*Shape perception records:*
● ● ● ● ●

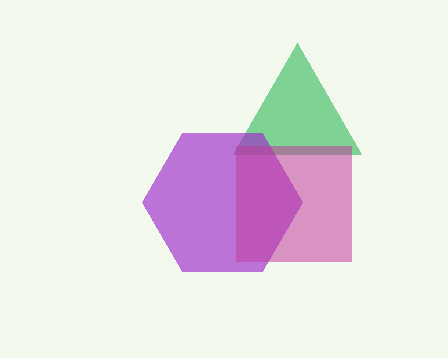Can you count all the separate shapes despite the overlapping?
Yes, there are 3 separate shapes.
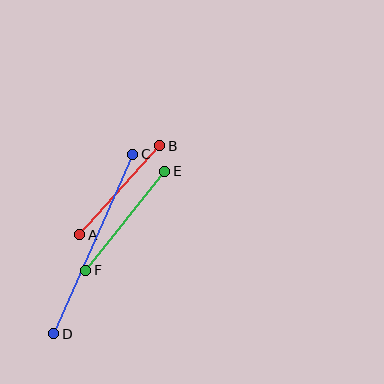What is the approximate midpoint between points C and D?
The midpoint is at approximately (93, 244) pixels.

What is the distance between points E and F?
The distance is approximately 126 pixels.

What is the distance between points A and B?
The distance is approximately 120 pixels.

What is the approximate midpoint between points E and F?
The midpoint is at approximately (125, 221) pixels.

● ● ● ● ●

*Instructions for the task:* Copy out the data above exactly, except the pictures.

*Solution for this exercise:*
Can you count all the separate shapes despite the overlapping?
Yes, there are 3 separate shapes.
What is the approximate midpoint between points C and D?
The midpoint is at approximately (93, 244) pixels.

What is the distance between points E and F?
The distance is approximately 126 pixels.

What is the distance between points A and B?
The distance is approximately 120 pixels.

What is the approximate midpoint between points E and F?
The midpoint is at approximately (125, 221) pixels.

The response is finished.